◆ **Aim**
Your output must consist solely of the lines from the one containing "What value on" through the end of the records, reproduced exactly.

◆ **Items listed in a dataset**
* * *
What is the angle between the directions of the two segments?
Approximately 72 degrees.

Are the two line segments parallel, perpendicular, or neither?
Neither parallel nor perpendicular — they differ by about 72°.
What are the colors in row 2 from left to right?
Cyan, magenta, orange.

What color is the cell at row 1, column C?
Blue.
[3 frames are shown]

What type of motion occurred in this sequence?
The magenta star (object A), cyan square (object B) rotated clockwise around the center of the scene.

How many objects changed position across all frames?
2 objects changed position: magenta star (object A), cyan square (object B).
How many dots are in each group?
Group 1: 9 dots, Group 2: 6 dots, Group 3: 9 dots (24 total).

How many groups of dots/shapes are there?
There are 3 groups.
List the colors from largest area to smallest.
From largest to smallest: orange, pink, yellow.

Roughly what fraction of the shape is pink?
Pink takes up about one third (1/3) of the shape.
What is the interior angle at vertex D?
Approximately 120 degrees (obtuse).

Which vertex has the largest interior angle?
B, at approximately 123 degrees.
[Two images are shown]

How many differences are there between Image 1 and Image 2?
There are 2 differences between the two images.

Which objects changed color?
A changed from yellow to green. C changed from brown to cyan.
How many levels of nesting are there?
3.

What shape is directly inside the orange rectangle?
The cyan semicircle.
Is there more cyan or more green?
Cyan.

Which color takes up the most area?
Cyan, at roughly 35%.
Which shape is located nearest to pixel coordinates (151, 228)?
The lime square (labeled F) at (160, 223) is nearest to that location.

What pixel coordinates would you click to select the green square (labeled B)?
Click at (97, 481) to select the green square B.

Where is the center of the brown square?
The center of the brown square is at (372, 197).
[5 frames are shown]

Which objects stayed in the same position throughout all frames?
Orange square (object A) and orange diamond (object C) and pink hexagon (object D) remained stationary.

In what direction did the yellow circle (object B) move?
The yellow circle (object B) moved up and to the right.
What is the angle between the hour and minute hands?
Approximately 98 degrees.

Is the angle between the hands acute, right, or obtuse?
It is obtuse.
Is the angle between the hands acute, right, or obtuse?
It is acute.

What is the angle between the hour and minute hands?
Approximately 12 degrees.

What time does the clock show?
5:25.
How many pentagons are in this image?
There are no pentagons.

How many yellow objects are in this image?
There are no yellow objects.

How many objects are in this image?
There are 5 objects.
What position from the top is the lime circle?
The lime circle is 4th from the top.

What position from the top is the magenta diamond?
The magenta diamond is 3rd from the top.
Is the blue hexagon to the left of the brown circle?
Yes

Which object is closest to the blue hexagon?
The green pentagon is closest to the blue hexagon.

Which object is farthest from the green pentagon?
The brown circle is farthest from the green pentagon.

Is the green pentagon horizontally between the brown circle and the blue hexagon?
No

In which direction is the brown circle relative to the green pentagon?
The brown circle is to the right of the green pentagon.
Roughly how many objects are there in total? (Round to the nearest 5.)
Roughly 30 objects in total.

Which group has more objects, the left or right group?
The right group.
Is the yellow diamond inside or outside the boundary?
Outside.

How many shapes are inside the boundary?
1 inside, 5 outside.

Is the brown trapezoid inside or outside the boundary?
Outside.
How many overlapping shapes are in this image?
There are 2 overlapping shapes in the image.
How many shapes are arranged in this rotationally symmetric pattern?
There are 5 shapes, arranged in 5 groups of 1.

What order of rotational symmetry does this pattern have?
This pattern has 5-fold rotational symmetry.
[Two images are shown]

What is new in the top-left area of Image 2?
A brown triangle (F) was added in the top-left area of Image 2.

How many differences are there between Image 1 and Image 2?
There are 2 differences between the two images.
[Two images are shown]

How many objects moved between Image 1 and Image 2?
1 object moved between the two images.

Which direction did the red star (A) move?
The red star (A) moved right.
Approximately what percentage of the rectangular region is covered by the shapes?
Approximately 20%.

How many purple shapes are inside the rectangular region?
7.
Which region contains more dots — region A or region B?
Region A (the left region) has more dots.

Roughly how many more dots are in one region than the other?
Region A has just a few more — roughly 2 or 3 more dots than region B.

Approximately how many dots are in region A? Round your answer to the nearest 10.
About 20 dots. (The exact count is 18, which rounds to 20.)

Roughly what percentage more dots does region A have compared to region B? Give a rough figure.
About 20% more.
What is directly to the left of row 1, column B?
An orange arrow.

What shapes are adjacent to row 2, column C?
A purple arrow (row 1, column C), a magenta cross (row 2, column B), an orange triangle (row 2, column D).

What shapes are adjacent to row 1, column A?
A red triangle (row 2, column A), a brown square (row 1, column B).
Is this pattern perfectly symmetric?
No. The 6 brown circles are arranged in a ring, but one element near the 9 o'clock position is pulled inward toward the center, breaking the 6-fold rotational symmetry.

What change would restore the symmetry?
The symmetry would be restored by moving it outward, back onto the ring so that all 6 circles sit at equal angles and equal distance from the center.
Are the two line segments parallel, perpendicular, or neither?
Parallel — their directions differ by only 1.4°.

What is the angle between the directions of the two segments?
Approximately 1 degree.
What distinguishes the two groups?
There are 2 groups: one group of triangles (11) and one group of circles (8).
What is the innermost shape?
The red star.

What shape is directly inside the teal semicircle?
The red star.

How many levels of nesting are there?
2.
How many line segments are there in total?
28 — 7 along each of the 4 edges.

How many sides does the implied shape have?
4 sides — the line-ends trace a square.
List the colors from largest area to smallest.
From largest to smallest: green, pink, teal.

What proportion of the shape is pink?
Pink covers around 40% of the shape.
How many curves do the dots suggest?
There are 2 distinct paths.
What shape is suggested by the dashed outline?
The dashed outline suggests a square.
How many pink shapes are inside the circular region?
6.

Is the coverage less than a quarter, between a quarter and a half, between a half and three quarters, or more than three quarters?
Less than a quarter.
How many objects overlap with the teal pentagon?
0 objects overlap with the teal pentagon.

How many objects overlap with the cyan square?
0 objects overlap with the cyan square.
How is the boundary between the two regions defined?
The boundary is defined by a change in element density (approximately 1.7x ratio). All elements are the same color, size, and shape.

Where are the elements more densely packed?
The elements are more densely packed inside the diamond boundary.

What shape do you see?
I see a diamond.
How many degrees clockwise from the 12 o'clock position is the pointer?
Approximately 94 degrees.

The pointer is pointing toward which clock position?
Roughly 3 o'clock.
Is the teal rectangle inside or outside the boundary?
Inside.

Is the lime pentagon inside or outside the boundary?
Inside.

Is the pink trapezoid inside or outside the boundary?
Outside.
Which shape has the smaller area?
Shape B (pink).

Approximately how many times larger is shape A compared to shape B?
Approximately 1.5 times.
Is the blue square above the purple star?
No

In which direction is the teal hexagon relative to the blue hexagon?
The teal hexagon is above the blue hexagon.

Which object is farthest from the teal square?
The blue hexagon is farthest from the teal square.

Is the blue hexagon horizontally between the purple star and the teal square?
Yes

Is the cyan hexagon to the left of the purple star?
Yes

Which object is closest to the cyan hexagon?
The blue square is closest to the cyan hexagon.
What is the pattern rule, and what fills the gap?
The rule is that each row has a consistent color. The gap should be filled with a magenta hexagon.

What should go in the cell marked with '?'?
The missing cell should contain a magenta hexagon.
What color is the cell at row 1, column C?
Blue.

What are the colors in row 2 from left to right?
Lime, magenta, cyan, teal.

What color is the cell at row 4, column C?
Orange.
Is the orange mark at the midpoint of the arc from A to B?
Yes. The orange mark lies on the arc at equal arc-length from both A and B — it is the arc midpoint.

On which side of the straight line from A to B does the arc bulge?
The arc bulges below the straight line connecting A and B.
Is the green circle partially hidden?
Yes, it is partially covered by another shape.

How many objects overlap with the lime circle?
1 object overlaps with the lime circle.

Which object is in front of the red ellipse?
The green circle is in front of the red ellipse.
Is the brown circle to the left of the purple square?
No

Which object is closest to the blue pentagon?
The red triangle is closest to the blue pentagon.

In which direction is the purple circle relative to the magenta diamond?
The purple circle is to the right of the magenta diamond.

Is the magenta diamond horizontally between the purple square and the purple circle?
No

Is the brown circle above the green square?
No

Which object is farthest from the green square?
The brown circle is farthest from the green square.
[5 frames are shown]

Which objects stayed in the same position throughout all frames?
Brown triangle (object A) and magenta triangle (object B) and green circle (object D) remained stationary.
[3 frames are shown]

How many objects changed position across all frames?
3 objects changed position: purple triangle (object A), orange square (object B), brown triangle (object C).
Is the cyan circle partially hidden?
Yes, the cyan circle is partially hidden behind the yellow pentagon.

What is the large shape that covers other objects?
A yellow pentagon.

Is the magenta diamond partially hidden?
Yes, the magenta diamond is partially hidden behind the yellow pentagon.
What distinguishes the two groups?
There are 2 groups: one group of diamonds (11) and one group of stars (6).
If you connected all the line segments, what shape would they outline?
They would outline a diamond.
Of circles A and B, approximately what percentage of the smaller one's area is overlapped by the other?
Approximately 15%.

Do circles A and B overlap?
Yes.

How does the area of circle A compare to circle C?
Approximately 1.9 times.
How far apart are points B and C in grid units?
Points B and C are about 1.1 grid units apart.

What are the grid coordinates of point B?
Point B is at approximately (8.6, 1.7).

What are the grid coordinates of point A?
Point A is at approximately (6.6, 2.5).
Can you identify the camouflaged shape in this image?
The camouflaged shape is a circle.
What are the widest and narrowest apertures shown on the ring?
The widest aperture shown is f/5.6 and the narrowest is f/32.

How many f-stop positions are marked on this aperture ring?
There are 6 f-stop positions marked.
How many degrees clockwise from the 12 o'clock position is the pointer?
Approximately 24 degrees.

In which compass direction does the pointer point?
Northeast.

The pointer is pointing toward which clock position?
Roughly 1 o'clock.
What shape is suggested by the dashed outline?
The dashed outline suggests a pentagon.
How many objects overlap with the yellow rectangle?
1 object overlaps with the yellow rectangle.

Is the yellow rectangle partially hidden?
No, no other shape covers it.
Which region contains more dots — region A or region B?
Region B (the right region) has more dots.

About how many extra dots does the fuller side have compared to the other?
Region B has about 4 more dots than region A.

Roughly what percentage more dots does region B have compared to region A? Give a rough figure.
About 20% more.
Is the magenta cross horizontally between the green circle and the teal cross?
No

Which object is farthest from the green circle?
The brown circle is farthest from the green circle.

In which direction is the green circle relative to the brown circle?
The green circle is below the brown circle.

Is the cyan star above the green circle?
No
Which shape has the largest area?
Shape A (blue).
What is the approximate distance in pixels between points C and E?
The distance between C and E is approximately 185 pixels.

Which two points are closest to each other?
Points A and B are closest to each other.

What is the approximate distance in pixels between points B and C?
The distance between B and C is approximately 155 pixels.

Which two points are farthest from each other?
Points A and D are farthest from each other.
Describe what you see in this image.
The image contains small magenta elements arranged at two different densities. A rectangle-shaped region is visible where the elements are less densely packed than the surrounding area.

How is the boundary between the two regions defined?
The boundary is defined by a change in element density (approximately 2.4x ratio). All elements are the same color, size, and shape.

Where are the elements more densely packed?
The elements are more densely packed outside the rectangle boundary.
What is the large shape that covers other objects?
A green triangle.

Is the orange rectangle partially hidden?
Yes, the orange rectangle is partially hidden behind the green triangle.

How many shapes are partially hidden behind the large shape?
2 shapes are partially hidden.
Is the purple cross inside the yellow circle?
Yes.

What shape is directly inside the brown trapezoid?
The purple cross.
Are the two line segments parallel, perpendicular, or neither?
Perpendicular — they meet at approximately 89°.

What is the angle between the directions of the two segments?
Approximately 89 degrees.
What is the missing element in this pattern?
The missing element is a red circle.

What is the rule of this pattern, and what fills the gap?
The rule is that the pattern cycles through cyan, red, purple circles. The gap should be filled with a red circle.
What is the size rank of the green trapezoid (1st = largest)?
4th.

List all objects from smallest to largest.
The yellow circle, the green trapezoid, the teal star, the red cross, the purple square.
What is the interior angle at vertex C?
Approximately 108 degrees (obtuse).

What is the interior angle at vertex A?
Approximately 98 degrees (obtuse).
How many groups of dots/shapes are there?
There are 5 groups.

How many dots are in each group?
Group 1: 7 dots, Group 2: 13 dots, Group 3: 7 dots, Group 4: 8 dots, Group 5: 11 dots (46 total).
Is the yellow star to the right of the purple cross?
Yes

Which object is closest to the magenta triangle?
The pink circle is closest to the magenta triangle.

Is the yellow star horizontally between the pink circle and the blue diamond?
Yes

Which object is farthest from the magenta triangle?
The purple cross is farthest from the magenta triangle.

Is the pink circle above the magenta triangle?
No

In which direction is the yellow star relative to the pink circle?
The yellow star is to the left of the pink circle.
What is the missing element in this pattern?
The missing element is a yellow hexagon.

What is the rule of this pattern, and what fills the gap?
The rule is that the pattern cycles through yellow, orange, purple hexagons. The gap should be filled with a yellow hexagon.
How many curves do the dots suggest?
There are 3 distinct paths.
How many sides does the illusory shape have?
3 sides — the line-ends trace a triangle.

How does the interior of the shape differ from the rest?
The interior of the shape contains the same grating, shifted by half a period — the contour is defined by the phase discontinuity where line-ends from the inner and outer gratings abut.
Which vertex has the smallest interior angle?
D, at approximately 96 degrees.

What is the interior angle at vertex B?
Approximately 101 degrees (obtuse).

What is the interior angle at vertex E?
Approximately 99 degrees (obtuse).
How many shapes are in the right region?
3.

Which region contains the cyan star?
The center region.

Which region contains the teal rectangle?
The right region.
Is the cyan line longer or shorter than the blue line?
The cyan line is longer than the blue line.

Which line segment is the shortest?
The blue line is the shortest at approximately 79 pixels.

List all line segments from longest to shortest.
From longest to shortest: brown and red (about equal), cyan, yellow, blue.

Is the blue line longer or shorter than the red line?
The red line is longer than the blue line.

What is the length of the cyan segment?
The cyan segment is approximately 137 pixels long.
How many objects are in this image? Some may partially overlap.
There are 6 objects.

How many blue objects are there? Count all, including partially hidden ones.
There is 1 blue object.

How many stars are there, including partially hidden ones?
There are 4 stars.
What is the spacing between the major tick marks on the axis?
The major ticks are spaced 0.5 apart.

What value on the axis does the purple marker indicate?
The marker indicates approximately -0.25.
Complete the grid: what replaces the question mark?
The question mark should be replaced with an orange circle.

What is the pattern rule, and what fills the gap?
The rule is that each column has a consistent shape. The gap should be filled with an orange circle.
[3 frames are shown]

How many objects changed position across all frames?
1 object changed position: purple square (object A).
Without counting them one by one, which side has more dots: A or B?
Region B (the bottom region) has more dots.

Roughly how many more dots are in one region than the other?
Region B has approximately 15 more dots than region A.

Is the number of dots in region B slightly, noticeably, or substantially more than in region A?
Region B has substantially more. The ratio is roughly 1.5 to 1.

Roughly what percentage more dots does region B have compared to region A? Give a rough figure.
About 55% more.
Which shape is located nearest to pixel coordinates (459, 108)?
* * *
◆ **Task answer**
What value on the axis does the purple marker indicate?
The marker indicates approximately -0.25.
Complete the grid: what replaces the question mark?
The question mark should be replaced with an orange circle.

What is the pattern rule, and what fills the gap?
The rule is that each column has a consistent shape. The gap should be filled with an orange circle.
[3 frames are shown]

How many objects changed position across all frames?
1 object changed position: purple square (object A).
Without counting them one by one, which side has more dots: A or B?
Region B (the bottom region) has more dots.

Roughly how many more dots are in one region than the other?
Region B has approximately 15 more dots than region A.

Is the number of dots in region B slightly, noticeably, or substantially more than in region A?
Region B has substantially more. The ratio is roughly 1.5 to 1.

Roughly what percentage more dots does region B have compared to region A? Give a rough figure.
About 55% more.
Which shape is located nearest to pixel coordinates (459, 108)?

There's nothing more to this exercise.